-- TASK INSTRUCTIONS --
Transcribe all the entries word for word, omitting any pictures they contain.

-- Questions on rendered shapes --
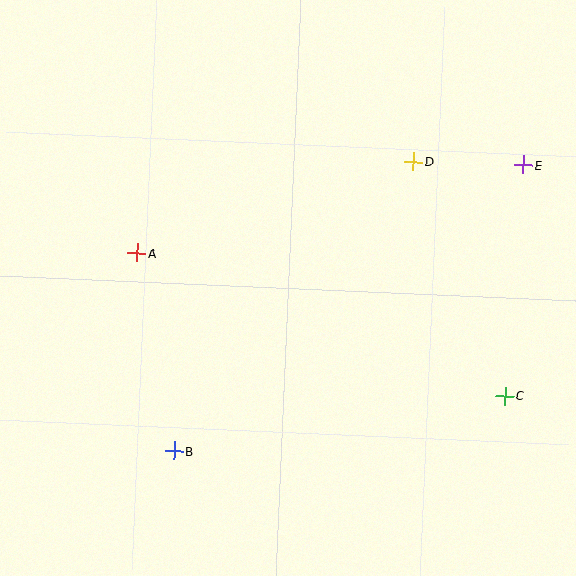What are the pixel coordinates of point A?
Point A is at (137, 253).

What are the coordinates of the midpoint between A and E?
The midpoint between A and E is at (330, 209).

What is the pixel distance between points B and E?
The distance between B and E is 451 pixels.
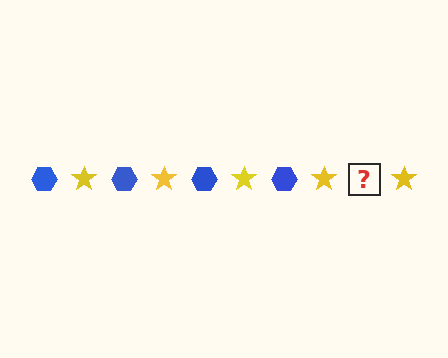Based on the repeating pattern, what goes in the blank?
The blank should be a blue hexagon.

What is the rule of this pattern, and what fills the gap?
The rule is that the pattern alternates between blue hexagon and yellow star. The gap should be filled with a blue hexagon.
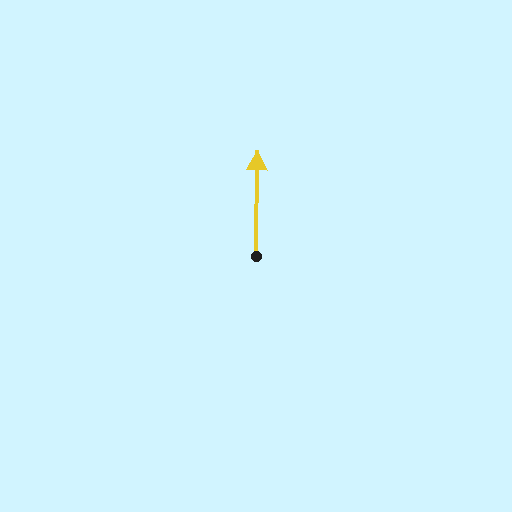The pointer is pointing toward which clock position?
Roughly 12 o'clock.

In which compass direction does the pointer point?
North.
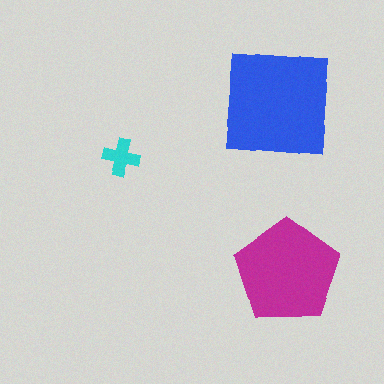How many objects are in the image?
There are 3 objects in the image.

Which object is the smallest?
The cyan cross.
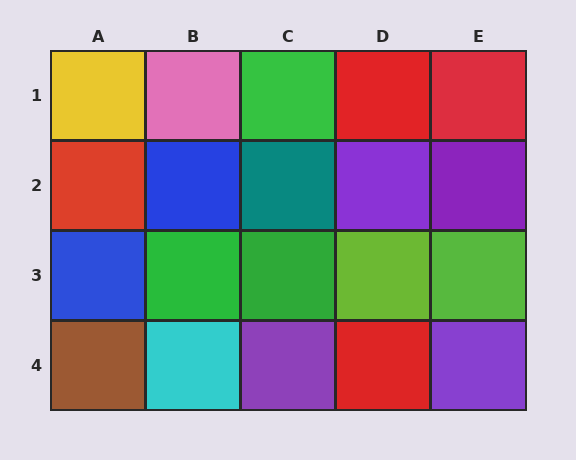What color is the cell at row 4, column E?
Purple.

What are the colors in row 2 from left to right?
Red, blue, teal, purple, purple.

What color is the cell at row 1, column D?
Red.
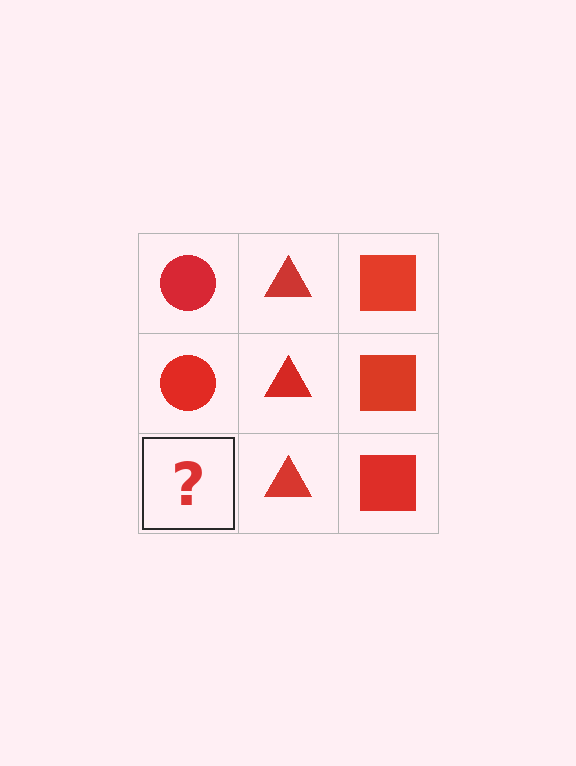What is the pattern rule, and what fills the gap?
The rule is that each column has a consistent shape. The gap should be filled with a red circle.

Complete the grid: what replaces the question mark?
The question mark should be replaced with a red circle.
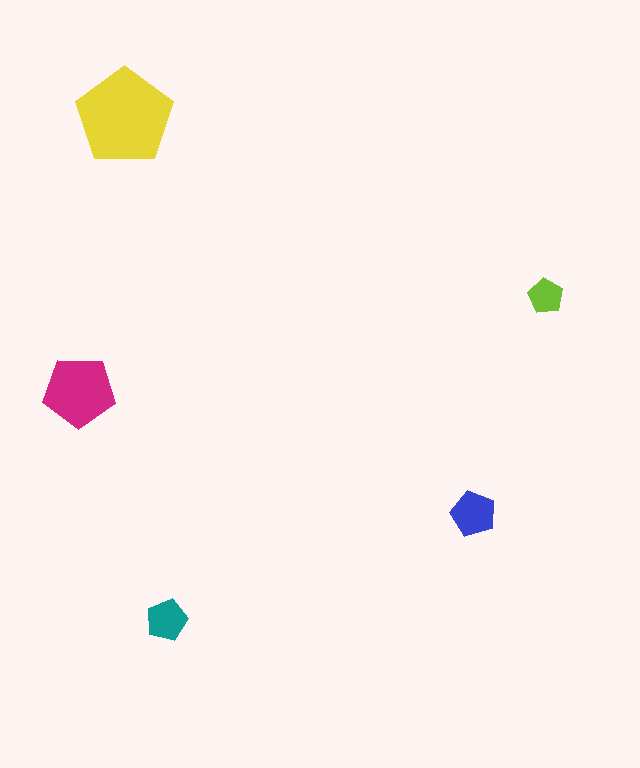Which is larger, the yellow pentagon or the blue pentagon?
The yellow one.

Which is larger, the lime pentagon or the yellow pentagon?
The yellow one.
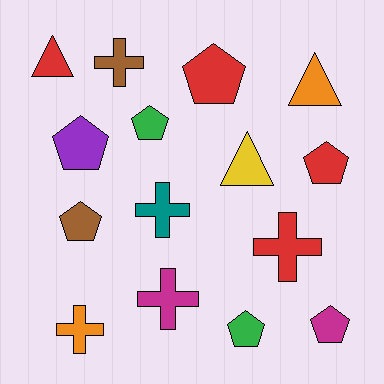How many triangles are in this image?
There are 3 triangles.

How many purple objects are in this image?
There is 1 purple object.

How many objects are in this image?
There are 15 objects.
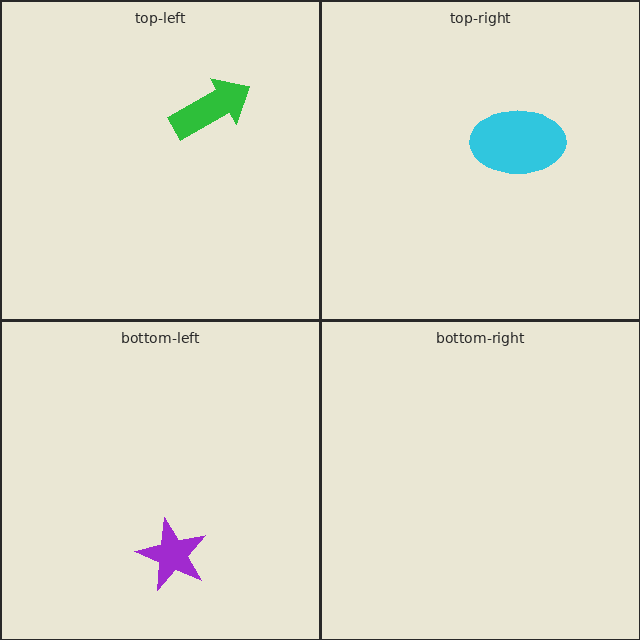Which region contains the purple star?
The bottom-left region.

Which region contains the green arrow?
The top-left region.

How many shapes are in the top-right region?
1.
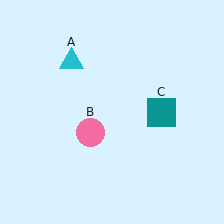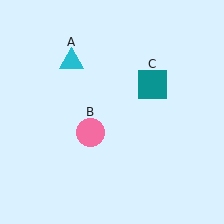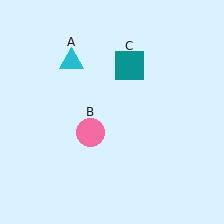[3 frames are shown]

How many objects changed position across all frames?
1 object changed position: teal square (object C).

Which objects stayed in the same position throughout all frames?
Cyan triangle (object A) and pink circle (object B) remained stationary.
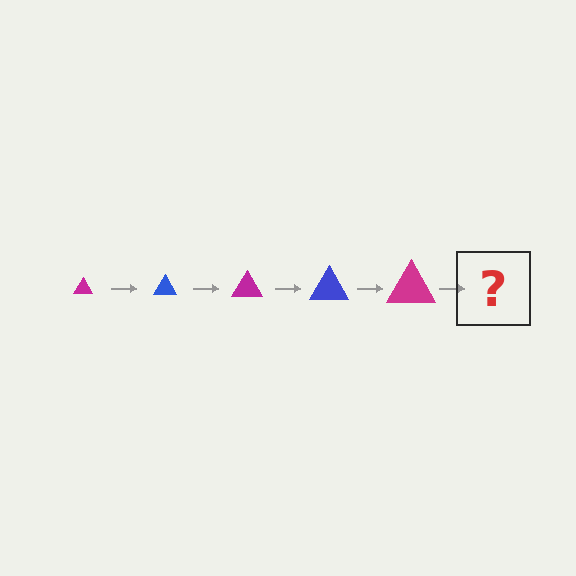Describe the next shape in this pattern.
It should be a blue triangle, larger than the previous one.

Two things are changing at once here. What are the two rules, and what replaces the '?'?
The two rules are that the triangle grows larger each step and the color cycles through magenta and blue. The '?' should be a blue triangle, larger than the previous one.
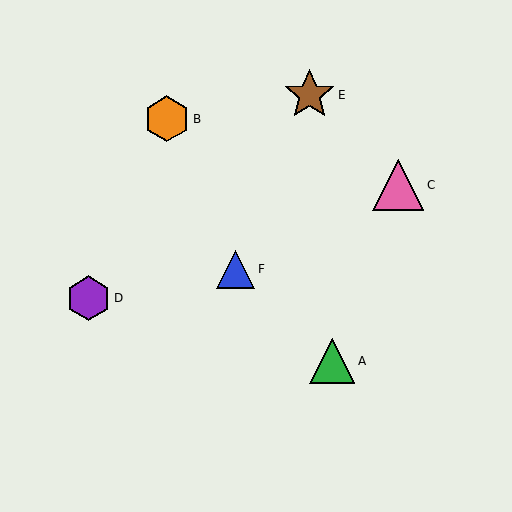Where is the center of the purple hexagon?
The center of the purple hexagon is at (89, 298).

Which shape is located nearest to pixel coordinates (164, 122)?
The orange hexagon (labeled B) at (167, 119) is nearest to that location.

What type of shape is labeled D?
Shape D is a purple hexagon.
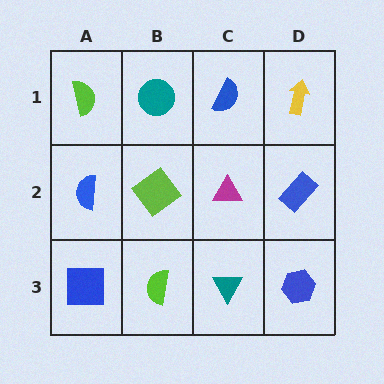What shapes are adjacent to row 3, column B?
A lime diamond (row 2, column B), a blue square (row 3, column A), a teal triangle (row 3, column C).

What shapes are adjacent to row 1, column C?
A magenta triangle (row 2, column C), a teal circle (row 1, column B), a yellow arrow (row 1, column D).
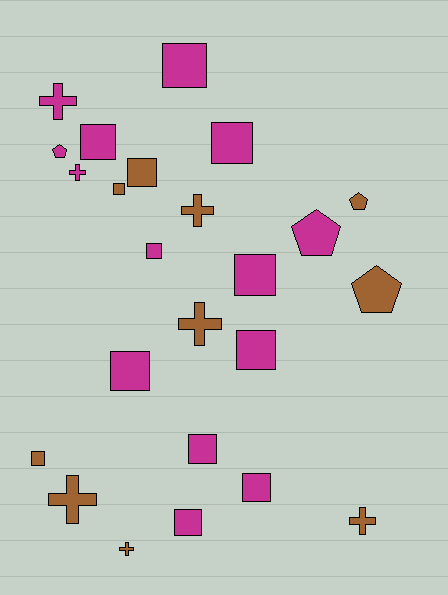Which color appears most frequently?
Magenta, with 14 objects.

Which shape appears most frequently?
Square, with 13 objects.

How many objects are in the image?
There are 24 objects.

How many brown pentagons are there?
There are 2 brown pentagons.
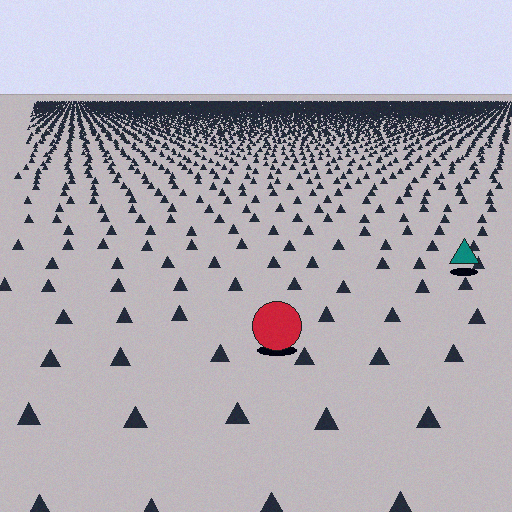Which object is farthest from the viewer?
The teal triangle is farthest from the viewer. It appears smaller and the ground texture around it is denser.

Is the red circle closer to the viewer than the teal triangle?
Yes. The red circle is closer — you can tell from the texture gradient: the ground texture is coarser near it.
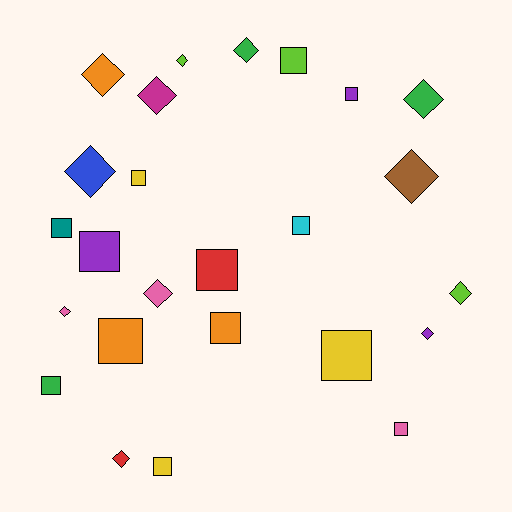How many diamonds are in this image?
There are 12 diamonds.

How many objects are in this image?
There are 25 objects.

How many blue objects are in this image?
There is 1 blue object.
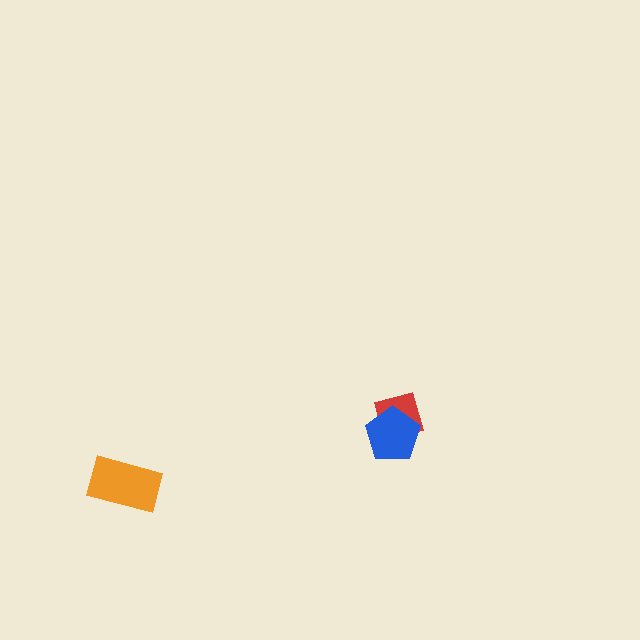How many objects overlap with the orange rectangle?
0 objects overlap with the orange rectangle.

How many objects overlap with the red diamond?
1 object overlaps with the red diamond.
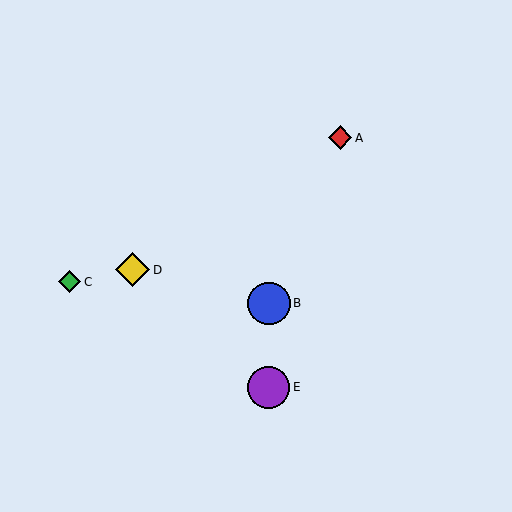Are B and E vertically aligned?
Yes, both are at x≈269.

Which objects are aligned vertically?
Objects B, E are aligned vertically.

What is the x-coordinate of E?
Object E is at x≈269.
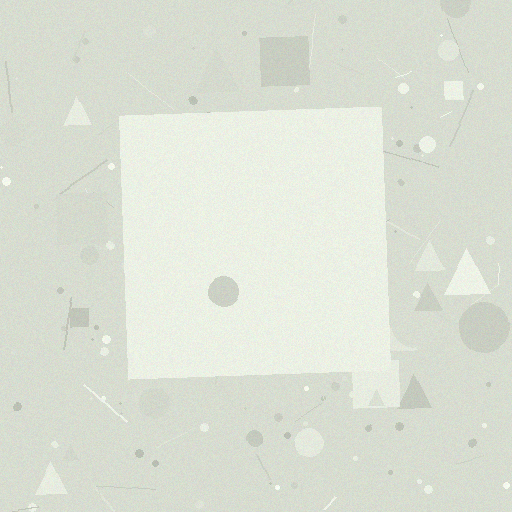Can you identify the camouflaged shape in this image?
The camouflaged shape is a square.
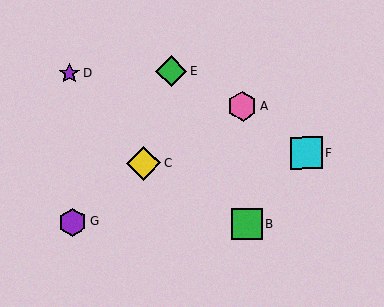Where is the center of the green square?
The center of the green square is at (247, 224).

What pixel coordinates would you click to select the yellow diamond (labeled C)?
Click at (144, 163) to select the yellow diamond C.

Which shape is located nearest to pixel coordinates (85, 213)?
The purple hexagon (labeled G) at (73, 222) is nearest to that location.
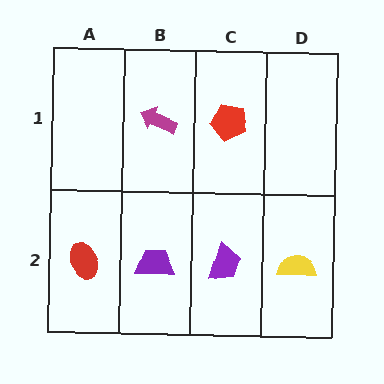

-- OUTPUT OF THE EXERCISE --
What are the pixel coordinates of point A?
Point A is at (137, 253).

What are the coordinates of the midpoint between A and E?
The midpoint between A and E is at (330, 209).

What is the pixel distance between points B and E?
The distance between B and E is 451 pixels.
Based on the repeating pattern, what goes in the blank?
The blank should be a blue hexagon.

What is the rule of this pattern, and what fills the gap?
The rule is that the pattern alternates between blue hexagon and yellow star. The gap should be filled with a blue hexagon.
The pointer is pointing toward which clock position?
Roughly 12 o'clock.

In which compass direction does the pointer point?
North.
How many objects are in the image?
There are 3 objects in the image.

Which object is the smallest?
The cyan cross.
What color is the cell at row 4, column E?
Purple.

What are the colors in row 2 from left to right?
Red, blue, teal, purple, purple.

What color is the cell at row 1, column D?
Red.
What is the pattern rule, and what fills the gap?
The rule is that each column has a consistent shape. The gap should be filled with a red circle.

Complete the grid: what replaces the question mark?
The question mark should be replaced with a red circle.
Which is larger, the yellow pentagon or the blue pentagon?
The yellow one.

Which is larger, the lime pentagon or the yellow pentagon?
The yellow one.
How many triangles are in this image?
There are 3 triangles.

How many purple objects are in this image?
There is 1 purple object.

How many objects are in this image?
There are 15 objects.
Which region contains the purple star?
The bottom-left region.

Which region contains the green arrow?
The top-left region.

How many shapes are in the top-right region?
1.
[3 frames are shown]

How many objects changed position across all frames?
1 object changed position: teal square (object C).

Which objects stayed in the same position throughout all frames?
Cyan triangle (object A) and pink circle (object B) remained stationary.
Describe the next shape in this pattern.
It should be a blue triangle, larger than the previous one.

Two things are changing at once here. What are the two rules, and what replaces the '?'?
The two rules are that the triangle grows larger each step and the color cycles through magenta and blue. The '?' should be a blue triangle, larger than the previous one.
Where is the center of the purple hexagon?
The center of the purple hexagon is at (89, 298).

Which shape is located nearest to pixel coordinates (164, 122)?
The orange hexagon (labeled B) at (167, 119) is nearest to that location.

What type of shape is labeled D?
Shape D is a purple hexagon.
What shapes are adjacent to row 3, column B?
A lime diamond (row 2, column B), a blue square (row 3, column A), a teal triangle (row 3, column C).

What shapes are adjacent to row 1, column C?
A magenta triangle (row 2, column C), a teal circle (row 1, column B), a yellow arrow (row 1, column D).
Which color appears most frequently?
Magenta, with 14 objects.

Which shape appears most frequently?
Square, with 13 objects.

How many objects are in the image?
There are 24 objects.

How many brown pentagons are there?
There are 2 brown pentagons.
Which object is farthest from the viewer?
The teal triangle is farthest from the viewer. It appears smaller and the ground texture around it is denser.

Is the red circle closer to the viewer than the teal triangle?
Yes. The red circle is closer — you can tell from the texture gradient: the ground texture is coarser near it.
How many diamonds are in this image?
There are 12 diamonds.

How many objects are in this image?
There are 25 objects.

How many blue objects are in this image?
There is 1 blue object.
How many objects overlap with the orange rectangle?
0 objects overlap with the orange rectangle.

How many objects overlap with the red diamond?
1 object overlaps with the red diamond.
Are B and E vertically aligned?
Yes, both are at x≈269.

Which objects are aligned vertically?
Objects B, E are aligned vertically.

What is the x-coordinate of E?
Object E is at x≈269.
Can you identify the camouflaged shape in this image?
The camouflaged shape is a square.
Where is the center of the green square?
The center of the green square is at (247, 224).

What pixel coordinates would you click to select the yellow diamond (labeled C)?
Click at (144, 163) to select the yellow diamond C.

Which shape is located nearest to pixel coordinates (85, 213)?
The purple hexagon (labeled G) at (73, 222) is nearest to that location.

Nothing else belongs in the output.